--- begin Provided data ---
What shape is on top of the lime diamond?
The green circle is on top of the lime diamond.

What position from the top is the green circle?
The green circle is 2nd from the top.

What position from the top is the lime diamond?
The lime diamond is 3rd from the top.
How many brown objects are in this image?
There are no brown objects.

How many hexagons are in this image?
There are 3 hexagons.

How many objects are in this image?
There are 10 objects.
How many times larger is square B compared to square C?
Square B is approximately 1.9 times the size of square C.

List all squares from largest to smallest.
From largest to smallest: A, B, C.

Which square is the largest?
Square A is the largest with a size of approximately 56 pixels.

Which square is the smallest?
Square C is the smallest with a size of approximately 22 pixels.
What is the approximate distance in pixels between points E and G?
--- end Provided data ---
--- begin Provided data ---
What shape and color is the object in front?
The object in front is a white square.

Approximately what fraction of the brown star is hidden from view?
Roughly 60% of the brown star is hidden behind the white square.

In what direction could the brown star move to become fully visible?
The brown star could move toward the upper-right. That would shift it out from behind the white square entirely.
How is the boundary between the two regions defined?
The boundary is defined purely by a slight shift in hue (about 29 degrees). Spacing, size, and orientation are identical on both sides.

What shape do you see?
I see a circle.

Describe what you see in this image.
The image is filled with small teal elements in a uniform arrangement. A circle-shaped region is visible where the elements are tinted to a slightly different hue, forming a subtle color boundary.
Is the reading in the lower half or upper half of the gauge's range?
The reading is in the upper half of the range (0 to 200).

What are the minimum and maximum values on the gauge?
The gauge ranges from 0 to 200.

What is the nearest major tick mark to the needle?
--- end Provided data ---
Problem statement: Begin with the line containing "Which square is the smallest?", end with the line containing "What is the approximate", and repeat every line in that stretch exactly.

The response:
Which square is the smallest?
Square C is the smallest with a size of approximately 22 pixels.
What is the approximate distance in pixels between points E and G?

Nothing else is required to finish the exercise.